>> Begin
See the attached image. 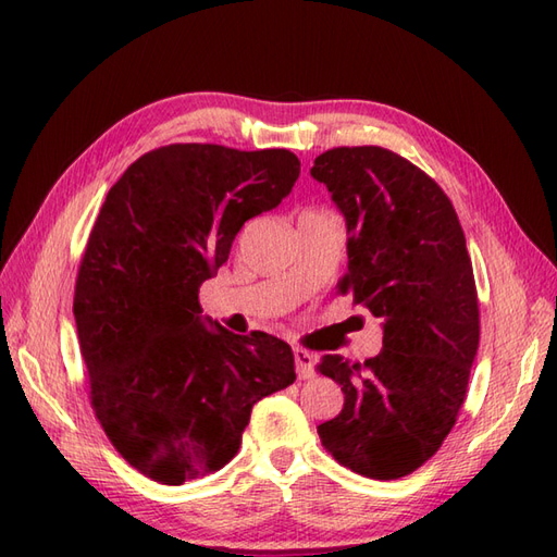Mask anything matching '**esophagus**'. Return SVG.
Masks as SVG:
<instances>
[{"instance_id":"1","label":"esophagus","mask_w":557,"mask_h":557,"mask_svg":"<svg viewBox=\"0 0 557 557\" xmlns=\"http://www.w3.org/2000/svg\"><path fill=\"white\" fill-rule=\"evenodd\" d=\"M294 361H296V373L300 380H308L314 375L312 367V355L304 347H294Z\"/></svg>"}]
</instances>
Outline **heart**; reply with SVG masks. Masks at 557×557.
Returning a JSON list of instances; mask_svg holds the SVG:
<instances>
[{"label":"heart","instance_id":"b5f03b06","mask_svg":"<svg viewBox=\"0 0 557 557\" xmlns=\"http://www.w3.org/2000/svg\"><path fill=\"white\" fill-rule=\"evenodd\" d=\"M308 212H324V210H308Z\"/></svg>","mask_w":557,"mask_h":557}]
</instances>
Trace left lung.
<instances>
[{
    "label": "left lung",
    "mask_w": 557,
    "mask_h": 557,
    "mask_svg": "<svg viewBox=\"0 0 557 557\" xmlns=\"http://www.w3.org/2000/svg\"><path fill=\"white\" fill-rule=\"evenodd\" d=\"M310 174L345 216L338 289L383 320L380 355L317 367L345 394L317 434L355 473L401 479L441 448L467 399L481 317L465 231L443 188L389 149H329Z\"/></svg>",
    "instance_id": "left-lung-1"
}]
</instances>
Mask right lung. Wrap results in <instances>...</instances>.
<instances>
[{
	"mask_svg": "<svg viewBox=\"0 0 557 557\" xmlns=\"http://www.w3.org/2000/svg\"><path fill=\"white\" fill-rule=\"evenodd\" d=\"M300 174L287 149L168 145L121 174L90 231L74 320L90 406L139 473L182 485L235 457L251 408L296 380L292 347L202 320L200 284Z\"/></svg>",
	"mask_w": 557,
	"mask_h": 557,
	"instance_id": "obj_1",
	"label": "right lung"
}]
</instances>
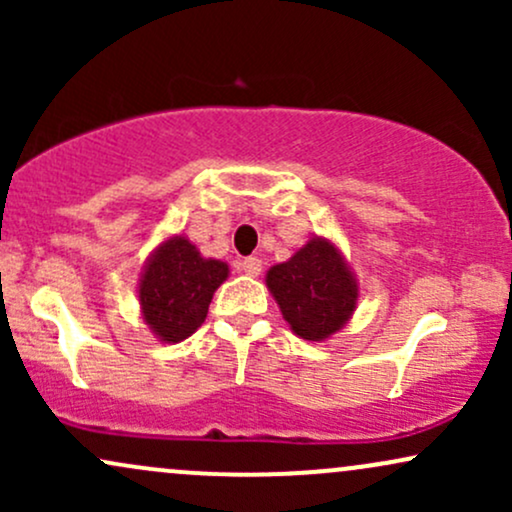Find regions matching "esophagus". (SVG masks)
<instances>
[{"instance_id":"34e87169","label":"esophagus","mask_w":512,"mask_h":512,"mask_svg":"<svg viewBox=\"0 0 512 512\" xmlns=\"http://www.w3.org/2000/svg\"><path fill=\"white\" fill-rule=\"evenodd\" d=\"M240 269H243L245 274L257 276L262 272V260H260V257H245V260L240 262Z\"/></svg>"}]
</instances>
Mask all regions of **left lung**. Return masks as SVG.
<instances>
[{
	"label": "left lung",
	"mask_w": 512,
	"mask_h": 512,
	"mask_svg": "<svg viewBox=\"0 0 512 512\" xmlns=\"http://www.w3.org/2000/svg\"><path fill=\"white\" fill-rule=\"evenodd\" d=\"M267 286L291 330L310 342L342 330L356 308L354 276L337 248L320 238L269 269Z\"/></svg>",
	"instance_id": "1"
}]
</instances>
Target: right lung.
<instances>
[{"label": "right lung", "instance_id": "right-lung-1", "mask_svg": "<svg viewBox=\"0 0 512 512\" xmlns=\"http://www.w3.org/2000/svg\"><path fill=\"white\" fill-rule=\"evenodd\" d=\"M228 267L204 260L190 240L173 238L151 257L139 286L146 325L163 342H182L202 327L214 291L226 281Z\"/></svg>", "mask_w": 512, "mask_h": 512}]
</instances>
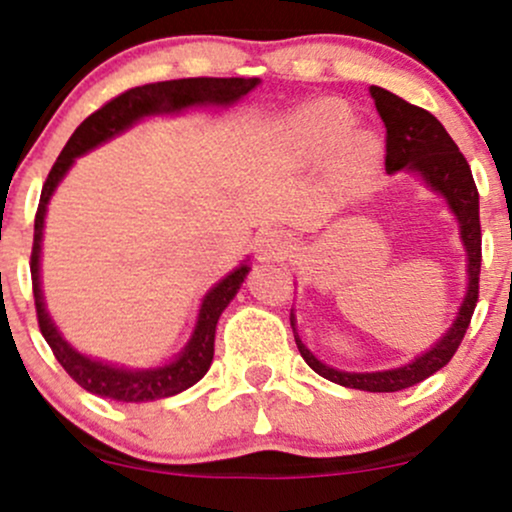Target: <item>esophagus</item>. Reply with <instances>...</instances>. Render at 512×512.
Instances as JSON below:
<instances>
[{
  "label": "esophagus",
  "mask_w": 512,
  "mask_h": 512,
  "mask_svg": "<svg viewBox=\"0 0 512 512\" xmlns=\"http://www.w3.org/2000/svg\"><path fill=\"white\" fill-rule=\"evenodd\" d=\"M291 248V236L286 231H267L260 240H257L260 260H284V257H289Z\"/></svg>",
  "instance_id": "esophagus-1"
}]
</instances>
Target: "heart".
Returning <instances> with one entry per match:
<instances>
[{
    "label": "heart",
    "mask_w": 512,
    "mask_h": 512,
    "mask_svg": "<svg viewBox=\"0 0 512 512\" xmlns=\"http://www.w3.org/2000/svg\"><path fill=\"white\" fill-rule=\"evenodd\" d=\"M354 113L342 101H315L286 117L281 134L305 161H322L334 151V173L356 185L378 166L380 142L368 129H351Z\"/></svg>",
    "instance_id": "obj_1"
}]
</instances>
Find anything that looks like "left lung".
Segmentation results:
<instances>
[{
    "label": "left lung",
    "mask_w": 512,
    "mask_h": 512,
    "mask_svg": "<svg viewBox=\"0 0 512 512\" xmlns=\"http://www.w3.org/2000/svg\"><path fill=\"white\" fill-rule=\"evenodd\" d=\"M375 108L385 122V170L397 173L407 168L411 173L421 175L431 190H436L440 197L448 202L452 214L460 221V238L467 250V274L469 284L464 301L460 305L455 322L445 337L426 354L416 356L407 366L392 370H375V373H344V370L325 366L322 361L310 354L296 334V325L291 327L296 334V344L301 356L310 368L322 378L332 383L354 387V390L366 392H399L407 387L431 378L436 370L448 366V361L455 356L457 346L462 344L464 332L472 322L474 308L479 301V274H481V223H479V192L474 185L472 170H469L467 158L452 142V137L445 132V127L433 117L428 110L411 105L395 93L385 91L380 86H370Z\"/></svg>",
    "instance_id": "1"
}]
</instances>
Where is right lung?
I'll use <instances>...</instances> for the list:
<instances>
[{"instance_id": "add662e5", "label": "right lung", "mask_w": 512, "mask_h": 512, "mask_svg": "<svg viewBox=\"0 0 512 512\" xmlns=\"http://www.w3.org/2000/svg\"><path fill=\"white\" fill-rule=\"evenodd\" d=\"M260 79H211V76H197V79H173V81H158V84H146L129 88L98 108L96 113L88 115L74 134L69 137L67 146L62 154L57 156L55 166H52L48 180H45L43 192H40V204L35 211V231H33V250H31V279H33V298H35V313H38V325L43 332L45 342L50 344L52 354H55L60 366L72 375L84 390L93 392L98 397L117 399V402H154V399L173 397L178 392L187 390L204 378L214 358V337H216V322L226 305L233 301L240 284L248 276V264H240L233 269L226 279L204 296L202 308L192 339L187 342L185 351L166 363L161 368H142V370H127L110 366V363L88 358L79 351L72 349L57 332L55 322L50 320L48 310L43 303V291H40V243H43V223L48 202L60 185V180L72 168L74 158L91 151L93 146L108 142L115 134L125 132L134 122L149 115L161 113H180L185 108H199V105H233L238 98L252 91Z\"/></svg>"}]
</instances>
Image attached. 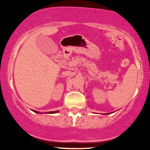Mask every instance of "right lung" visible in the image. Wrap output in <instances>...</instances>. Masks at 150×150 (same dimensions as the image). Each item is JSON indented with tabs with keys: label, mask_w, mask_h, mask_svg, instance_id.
<instances>
[{
	"label": "right lung",
	"mask_w": 150,
	"mask_h": 150,
	"mask_svg": "<svg viewBox=\"0 0 150 150\" xmlns=\"http://www.w3.org/2000/svg\"><path fill=\"white\" fill-rule=\"evenodd\" d=\"M33 111H34L35 112H36V113H40V112H38L36 111V110H33ZM58 112V110H57V111H51V112H48L47 113H56V112Z\"/></svg>",
	"instance_id": "obj_1"
}]
</instances>
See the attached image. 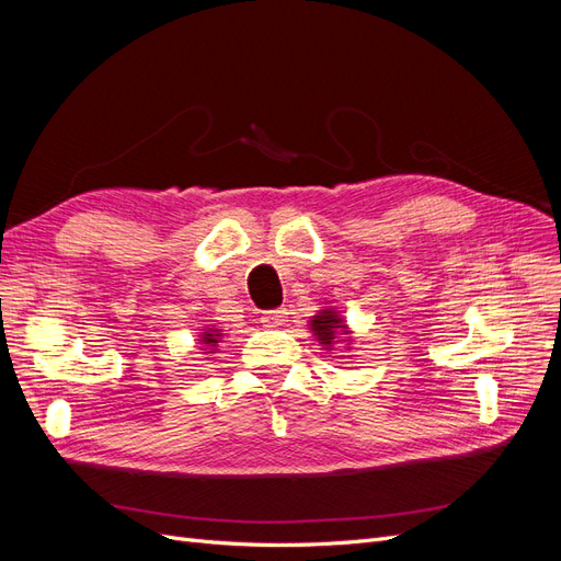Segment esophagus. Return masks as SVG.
I'll return each mask as SVG.
<instances>
[{
  "label": "esophagus",
  "mask_w": 561,
  "mask_h": 561,
  "mask_svg": "<svg viewBox=\"0 0 561 561\" xmlns=\"http://www.w3.org/2000/svg\"><path fill=\"white\" fill-rule=\"evenodd\" d=\"M285 318H287V311L285 309H274V311H266L264 316H262V322L266 328H280L283 322H285Z\"/></svg>",
  "instance_id": "esophagus-1"
}]
</instances>
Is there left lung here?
<instances>
[{
  "instance_id": "left-lung-1",
  "label": "left lung",
  "mask_w": 561,
  "mask_h": 561,
  "mask_svg": "<svg viewBox=\"0 0 561 561\" xmlns=\"http://www.w3.org/2000/svg\"><path fill=\"white\" fill-rule=\"evenodd\" d=\"M309 325L322 346H332L336 342V334H348L346 322L339 318V313L334 309L318 311V316L311 318Z\"/></svg>"
}]
</instances>
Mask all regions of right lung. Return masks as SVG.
Returning <instances> with one entry per match:
<instances>
[{
    "label": "right lung",
    "instance_id": "add662e5",
    "mask_svg": "<svg viewBox=\"0 0 561 561\" xmlns=\"http://www.w3.org/2000/svg\"><path fill=\"white\" fill-rule=\"evenodd\" d=\"M219 339H222V332L215 330V328H208V330H203L198 342L206 344V348H210V353H215V346L219 344Z\"/></svg>",
    "mask_w": 561,
    "mask_h": 561
}]
</instances>
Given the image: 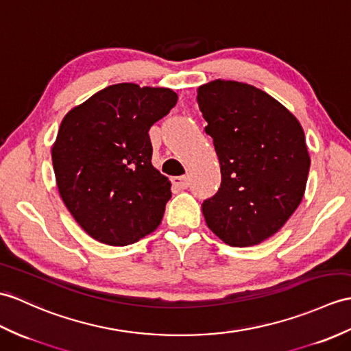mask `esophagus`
I'll return each instance as SVG.
<instances>
[{
    "label": "esophagus",
    "mask_w": 351,
    "mask_h": 351,
    "mask_svg": "<svg viewBox=\"0 0 351 351\" xmlns=\"http://www.w3.org/2000/svg\"><path fill=\"white\" fill-rule=\"evenodd\" d=\"M172 182L175 186H178V189L185 190V189H189L190 179H189V176H175V178H172Z\"/></svg>",
    "instance_id": "34e87169"
}]
</instances>
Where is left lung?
Returning a JSON list of instances; mask_svg holds the SVG:
<instances>
[{
    "mask_svg": "<svg viewBox=\"0 0 351 351\" xmlns=\"http://www.w3.org/2000/svg\"><path fill=\"white\" fill-rule=\"evenodd\" d=\"M197 103L221 169V186L202 205L205 221L227 245H258L302 202L311 165L304 128L274 97L236 80L199 86Z\"/></svg>",
    "mask_w": 351,
    "mask_h": 351,
    "instance_id": "obj_1",
    "label": "left lung"
}]
</instances>
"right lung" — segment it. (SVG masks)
Segmentation results:
<instances>
[{"label":"right lung","mask_w":351,"mask_h":351,"mask_svg":"<svg viewBox=\"0 0 351 351\" xmlns=\"http://www.w3.org/2000/svg\"><path fill=\"white\" fill-rule=\"evenodd\" d=\"M176 101L170 88L117 84L65 113L52 145L56 186L93 239L125 247L161 223L172 184L152 166L148 132Z\"/></svg>","instance_id":"obj_1"}]
</instances>
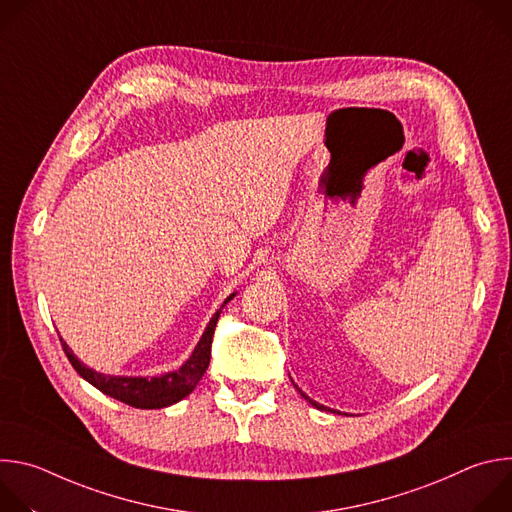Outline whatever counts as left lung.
<instances>
[{
	"mask_svg": "<svg viewBox=\"0 0 512 512\" xmlns=\"http://www.w3.org/2000/svg\"><path fill=\"white\" fill-rule=\"evenodd\" d=\"M296 389H298V385H296ZM298 391H300V395H302L306 401H310V405H312V407H316V409H320V411H332V413H334V409H328V407H324V405H320V403L312 401V399H310V397H308V395H306L302 389H298Z\"/></svg>",
	"mask_w": 512,
	"mask_h": 512,
	"instance_id": "1",
	"label": "left lung"
}]
</instances>
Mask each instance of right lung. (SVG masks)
I'll return each instance as SVG.
<instances>
[{
  "mask_svg": "<svg viewBox=\"0 0 512 512\" xmlns=\"http://www.w3.org/2000/svg\"><path fill=\"white\" fill-rule=\"evenodd\" d=\"M235 298V294H231L227 302H231ZM225 304L221 306V310L225 308ZM221 310H218L212 320L208 322L200 342L196 344L192 356L182 364L178 371L160 375V377H111V375H103L97 373L93 369H87L85 364L72 354V350L68 348V344L60 338L62 342V350L68 356L70 364L75 367V371L89 381L93 387H97L101 393L131 405L135 409H162L168 405H174L178 401H182L186 395H190L194 391V387L200 383L202 375L208 369L210 362V346H212V336H214V328L218 322V316H221Z\"/></svg>",
  "mask_w": 512,
  "mask_h": 512,
  "instance_id": "obj_1",
  "label": "right lung"
}]
</instances>
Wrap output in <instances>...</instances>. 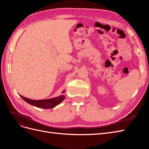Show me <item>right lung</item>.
<instances>
[{"label": "right lung", "instance_id": "obj_1", "mask_svg": "<svg viewBox=\"0 0 149 149\" xmlns=\"http://www.w3.org/2000/svg\"><path fill=\"white\" fill-rule=\"evenodd\" d=\"M65 91H63L64 93ZM20 97L23 99L24 101L28 102L30 104L36 106L39 108H43V109H50L55 107L58 104H59L64 100L65 96L61 95L58 97H53L51 99H47V100H33L31 99L26 98L25 97L20 95Z\"/></svg>", "mask_w": 149, "mask_h": 149}]
</instances>
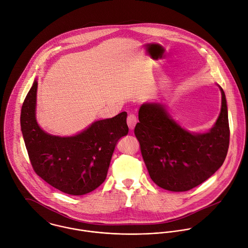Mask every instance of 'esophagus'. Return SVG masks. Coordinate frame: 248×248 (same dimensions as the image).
I'll list each match as a JSON object with an SVG mask.
<instances>
[{
	"label": "esophagus",
	"mask_w": 248,
	"mask_h": 248,
	"mask_svg": "<svg viewBox=\"0 0 248 248\" xmlns=\"http://www.w3.org/2000/svg\"><path fill=\"white\" fill-rule=\"evenodd\" d=\"M136 124H137V118H136V116H135L134 114L128 115V117H127V125H128L129 129H131V130L134 129Z\"/></svg>",
	"instance_id": "obj_1"
}]
</instances>
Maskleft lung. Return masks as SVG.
I'll use <instances>...</instances> for the list:
<instances>
[{
	"instance_id": "left-lung-1",
	"label": "left lung",
	"mask_w": 248,
	"mask_h": 248,
	"mask_svg": "<svg viewBox=\"0 0 248 248\" xmlns=\"http://www.w3.org/2000/svg\"><path fill=\"white\" fill-rule=\"evenodd\" d=\"M221 92V111L206 133L183 128L159 102H146L138 113L134 133L150 177L159 187L187 191L213 176L223 164L230 141L227 101Z\"/></svg>"
}]
</instances>
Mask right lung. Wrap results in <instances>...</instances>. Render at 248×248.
<instances>
[{"mask_svg": "<svg viewBox=\"0 0 248 248\" xmlns=\"http://www.w3.org/2000/svg\"><path fill=\"white\" fill-rule=\"evenodd\" d=\"M37 81L34 80L21 109V130L31 166L42 180L60 191L84 195L106 179L118 141L127 135L126 112L93 123L67 137L51 135L35 119Z\"/></svg>", "mask_w": 248, "mask_h": 248, "instance_id": "obj_1", "label": "right lung"}]
</instances>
>> End
Please count the lines in the material above that contain the string "Where". Case counts, and the reply should be only the number.

## Response for this exercise
2